## [Given problem]
Could you write out every record below exactly, leaving out any pictures?

## [Records for the exercise]
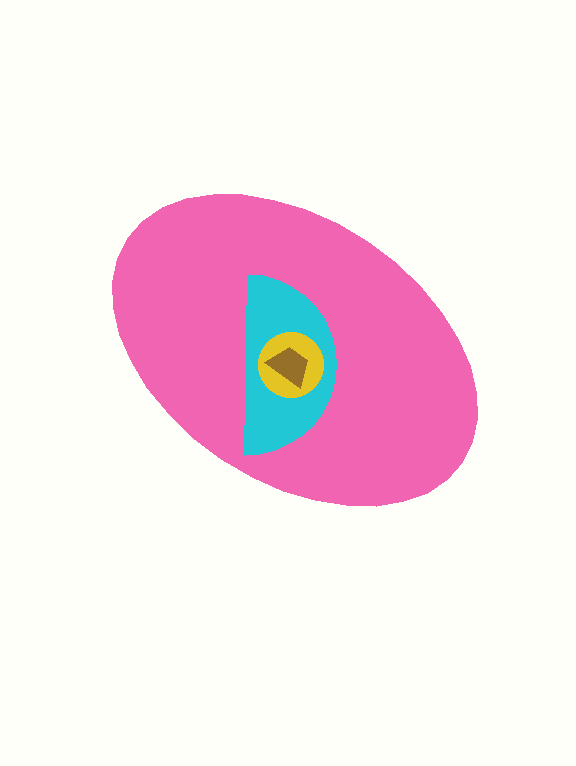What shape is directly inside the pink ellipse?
The cyan semicircle.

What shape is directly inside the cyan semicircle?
The yellow circle.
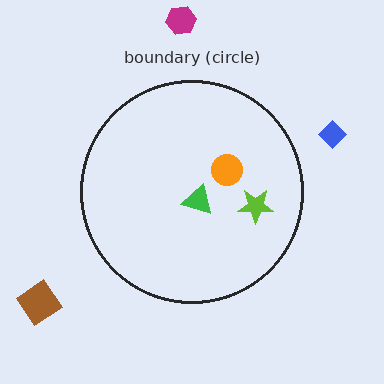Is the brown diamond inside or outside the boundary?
Outside.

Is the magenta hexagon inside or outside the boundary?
Outside.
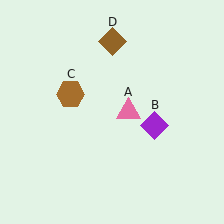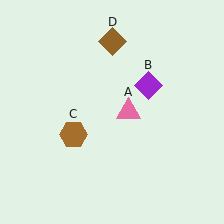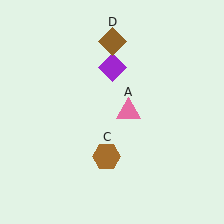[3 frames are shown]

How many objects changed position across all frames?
2 objects changed position: purple diamond (object B), brown hexagon (object C).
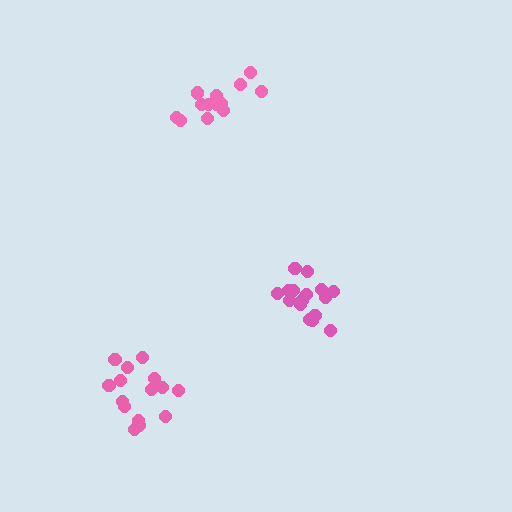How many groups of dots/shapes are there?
There are 3 groups.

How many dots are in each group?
Group 1: 13 dots, Group 2: 16 dots, Group 3: 16 dots (45 total).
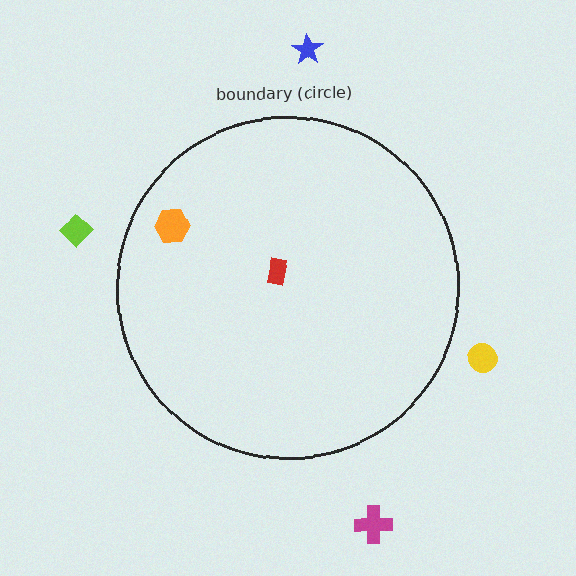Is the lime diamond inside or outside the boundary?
Outside.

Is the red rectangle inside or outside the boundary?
Inside.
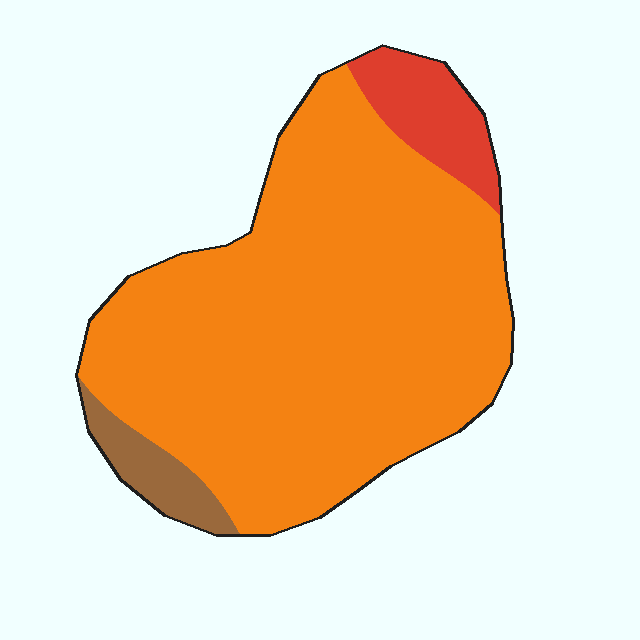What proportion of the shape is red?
Red takes up less than a quarter of the shape.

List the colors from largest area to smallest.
From largest to smallest: orange, red, brown.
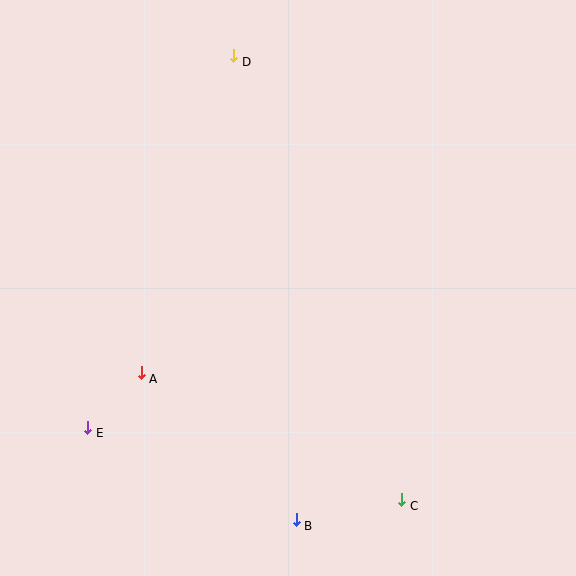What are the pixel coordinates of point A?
Point A is at (141, 379).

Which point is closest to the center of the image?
Point A at (141, 379) is closest to the center.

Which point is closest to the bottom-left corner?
Point E is closest to the bottom-left corner.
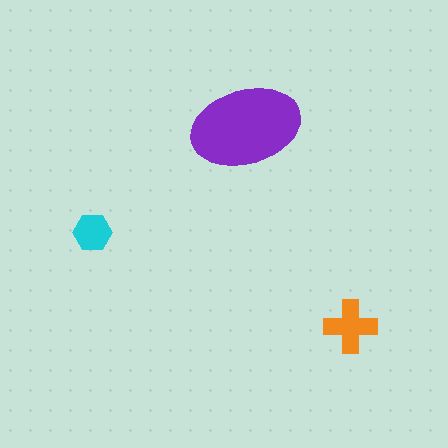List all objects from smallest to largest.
The cyan hexagon, the orange cross, the purple ellipse.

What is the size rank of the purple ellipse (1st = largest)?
1st.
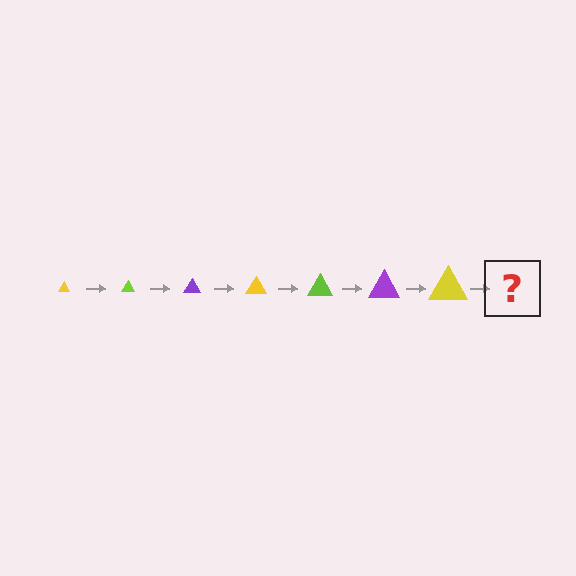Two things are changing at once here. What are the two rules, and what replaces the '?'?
The two rules are that the triangle grows larger each step and the color cycles through yellow, lime, and purple. The '?' should be a lime triangle, larger than the previous one.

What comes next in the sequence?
The next element should be a lime triangle, larger than the previous one.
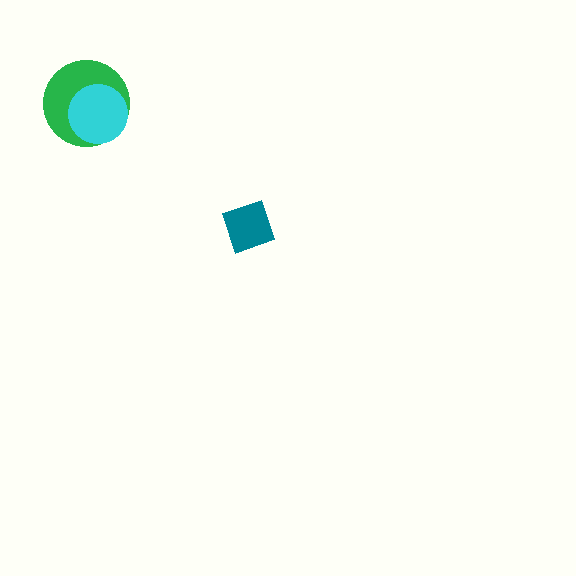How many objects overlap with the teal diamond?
0 objects overlap with the teal diamond.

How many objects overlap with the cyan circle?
1 object overlaps with the cyan circle.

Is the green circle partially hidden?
Yes, it is partially covered by another shape.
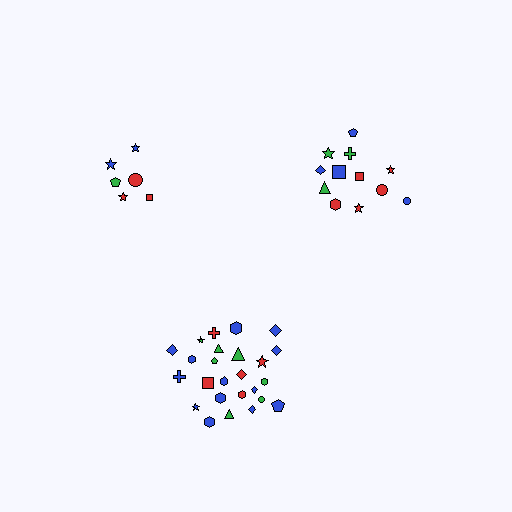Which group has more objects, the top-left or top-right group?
The top-right group.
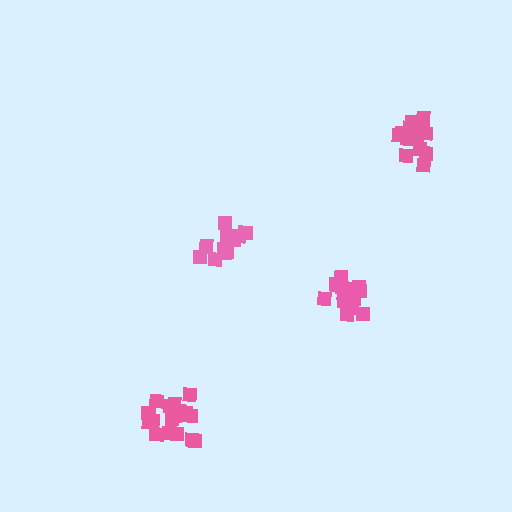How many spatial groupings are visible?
There are 4 spatial groupings.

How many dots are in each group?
Group 1: 14 dots, Group 2: 18 dots, Group 3: 14 dots, Group 4: 12 dots (58 total).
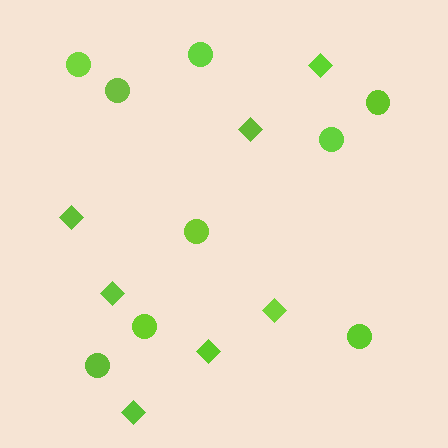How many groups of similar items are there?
There are 2 groups: one group of circles (9) and one group of diamonds (7).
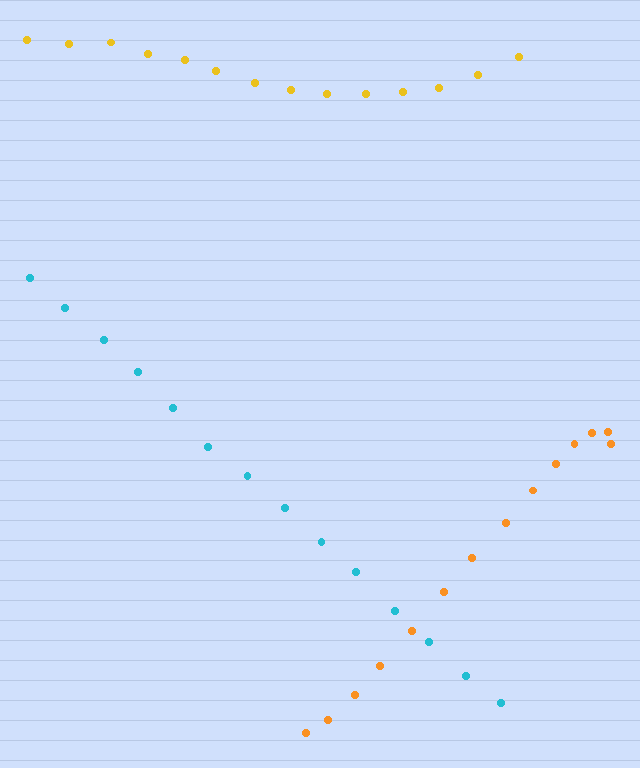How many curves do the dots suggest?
There are 3 distinct paths.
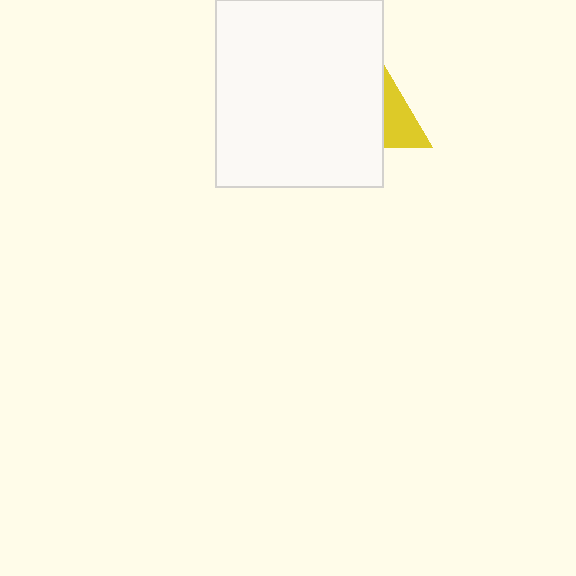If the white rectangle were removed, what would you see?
You would see the complete yellow triangle.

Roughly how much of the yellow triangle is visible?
A small part of it is visible (roughly 39%).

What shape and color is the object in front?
The object in front is a white rectangle.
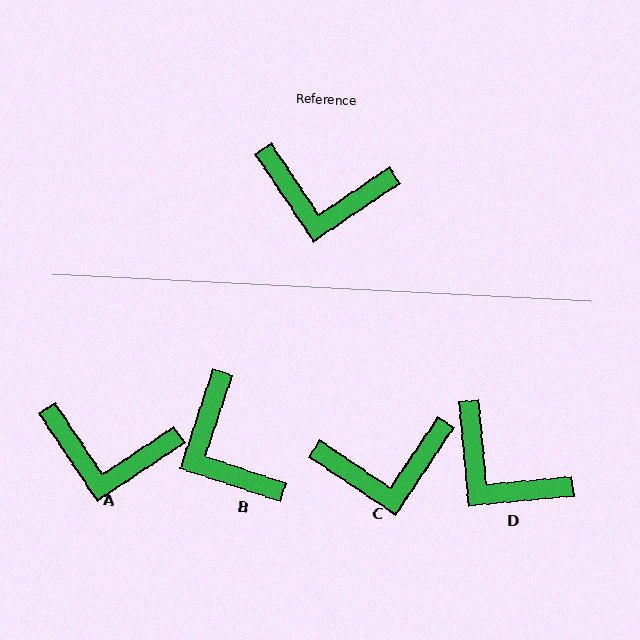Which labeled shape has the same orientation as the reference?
A.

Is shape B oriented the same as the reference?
No, it is off by about 52 degrees.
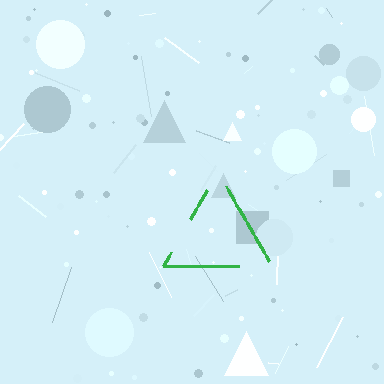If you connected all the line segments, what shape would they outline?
They would outline a triangle.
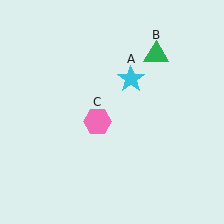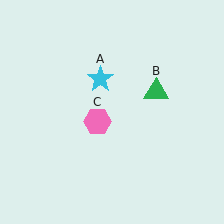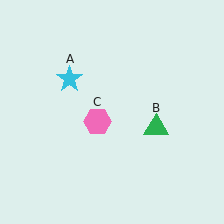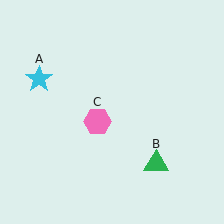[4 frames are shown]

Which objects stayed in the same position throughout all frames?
Pink hexagon (object C) remained stationary.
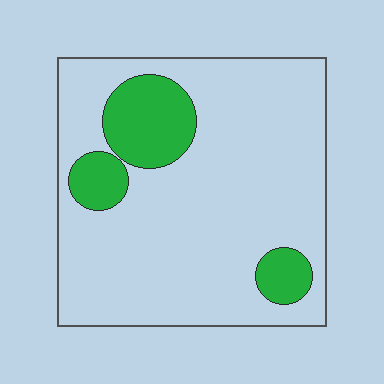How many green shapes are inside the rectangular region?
3.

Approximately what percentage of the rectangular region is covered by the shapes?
Approximately 15%.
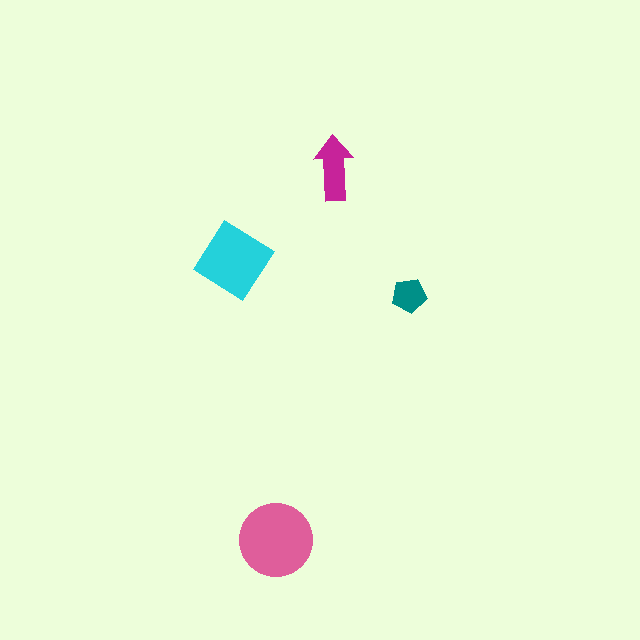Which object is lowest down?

## [Right answer]
What shape is directly inside the pink ellipse?
The cyan semicircle.

What shape is directly inside the cyan semicircle?
The yellow circle.
Is the brown diamond inside or outside the boundary?
Outside.

Is the magenta hexagon inside or outside the boundary?
Outside.
[3 frames are shown]

How many objects changed position across all frames?
2 objects changed position: purple diamond (object B), brown hexagon (object C).
How many groups of dots/shapes are there?
There are 3 groups.

How many dots are in each group?
Group 1: 13 dots, Group 2: 16 dots, Group 3: 16 dots (45 total).
Is the lime diamond inside or outside the boundary?
Outside.

Is the red rectangle inside or outside the boundary?
Inside.
What proportion of the shape is red?
Red takes up less than a quarter of the shape.

List the colors from largest area to smallest.
From largest to smallest: orange, red, brown.
What are the pixel coordinates of point A?
Point A is at (141, 379).

Which point is closest to the center of the image?
Point A at (141, 379) is closest to the center.

Which point is closest to the bottom-left corner?
Point E is closest to the bottom-left corner.
List all objects from smallest to largest.
The cyan hexagon, the orange cross, the purple ellipse.

What is the size rank of the purple ellipse (1st = largest)?
1st.
Two things are changing at once here. What are the two rules, and what replaces the '?'?
The two rules are that the triangle grows larger each step and the color cycles through yellow, lime, and purple. The '?' should be a lime triangle, larger than the previous one.

What comes next in the sequence?
The next element should be a lime triangle, larger than the previous one.
How many objects overlap with the teal diamond?
0 objects overlap with the teal diamond.

How many objects overlap with the cyan circle?
1 object overlaps with the cyan circle.

Is the green circle partially hidden?
Yes, it is partially covered by another shape.
Which group has more objects, the top-left or top-right group?
The top-right group.
How many spatial groupings are visible?
There are 4 spatial groupings.

How many dots are in each group?
Group 1: 14 dots, Group 2: 18 dots, Group 3: 14 dots, Group 4: 12 dots (58 total).
How many groups of similar items are there?
There are 2 groups: one group of circles (9) and one group of diamonds (7).
How many curves do the dots suggest?
There are 3 distinct paths.
If the white rectangle were removed, what would you see?
You would see the complete yellow triangle.

Roughly how much of the yellow triangle is visible?
A small part of it is visible (roughly 39%).

What shape and color is the object in front?
The object in front is a white rectangle.
Which labeled shape has the same orientation as the reference?
A.

Is shape B oriented the same as the reference?
No, it is off by about 52 degrees.
If you connected all the line segments, what shape would they outline?
They would outline a triangle.
[4 frames are shown]

Which objects stayed in the same position throughout all frames?
Pink hexagon (object C) remained stationary.
How many green shapes are inside the rectangular region?
3.

Approximately what percentage of the rectangular region is covered by the shapes?
Approximately 15%.
Which object is lowest down?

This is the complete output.